[START Excerpted data]
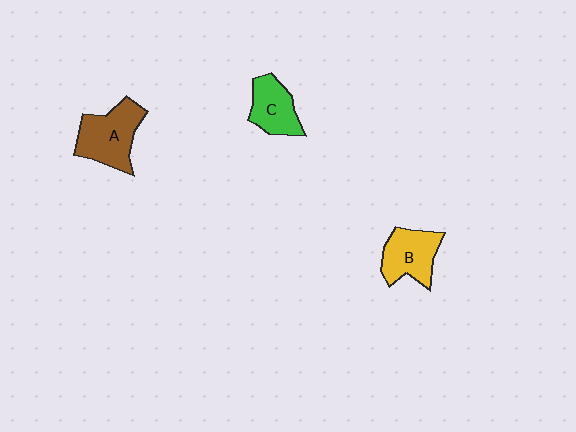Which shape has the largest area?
Shape A (brown).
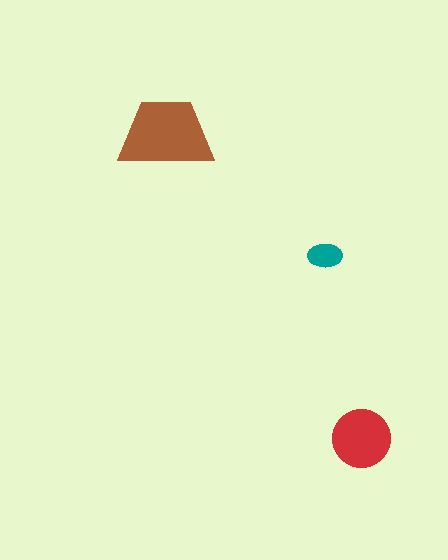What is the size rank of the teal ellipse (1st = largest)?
3rd.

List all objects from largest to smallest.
The brown trapezoid, the red circle, the teal ellipse.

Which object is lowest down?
The red circle is bottommost.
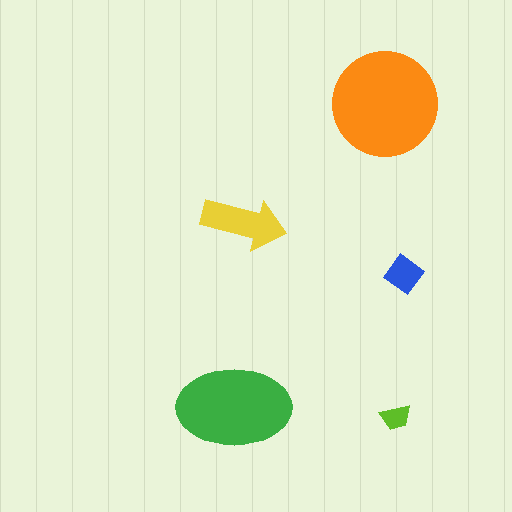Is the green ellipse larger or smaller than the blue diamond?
Larger.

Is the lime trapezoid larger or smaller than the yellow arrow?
Smaller.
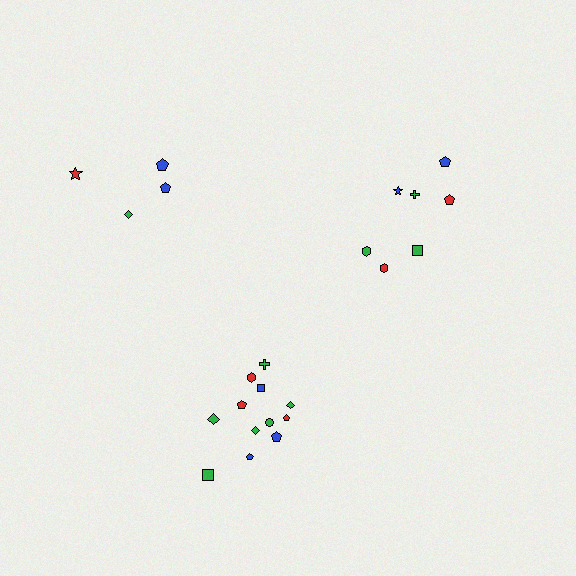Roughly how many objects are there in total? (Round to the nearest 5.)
Roughly 25 objects in total.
[END Excerpted data]
▶ [Exercise]
Ignore the images and quote every line of the listing exactly.

▶ [The reply]
Which shape has the largest area?
Shape A (brown).
What is the size rank of the teal ellipse (1st = largest)?
3rd.

List all objects from largest to smallest.
The brown trapezoid, the red circle, the teal ellipse.

Which object is lowest down?
The red circle is bottommost.
Is the green ellipse larger or smaller than the blue diamond?
Larger.

Is the lime trapezoid larger or smaller than the yellow arrow?
Smaller.
Roughly how many objects are there in total? (Round to the nearest 5.)
Roughly 25 objects in total.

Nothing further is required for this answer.